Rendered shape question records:
——————

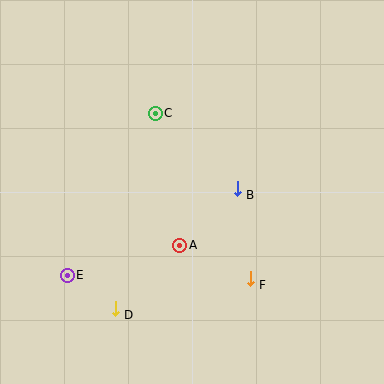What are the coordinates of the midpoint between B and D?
The midpoint between B and D is at (176, 255).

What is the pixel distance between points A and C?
The distance between A and C is 134 pixels.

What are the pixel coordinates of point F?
Point F is at (250, 285).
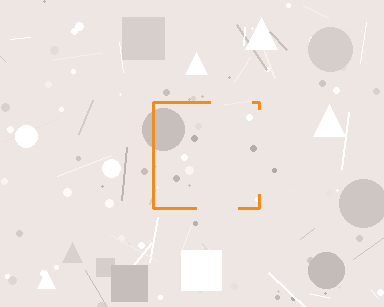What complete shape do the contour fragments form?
The contour fragments form a square.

——————

■ **Aim of the exercise**:
Print out the material word for word, omitting the pictures.

■ **Solution to the problem**:
What are the coordinates of the midpoint between B and D?
The midpoint between B and D is at (176, 255).

What is the pixel distance between points A and C?
The distance between A and C is 134 pixels.

What are the pixel coordinates of point F?
Point F is at (250, 285).
What complete shape do the contour fragments form?
The contour fragments form a square.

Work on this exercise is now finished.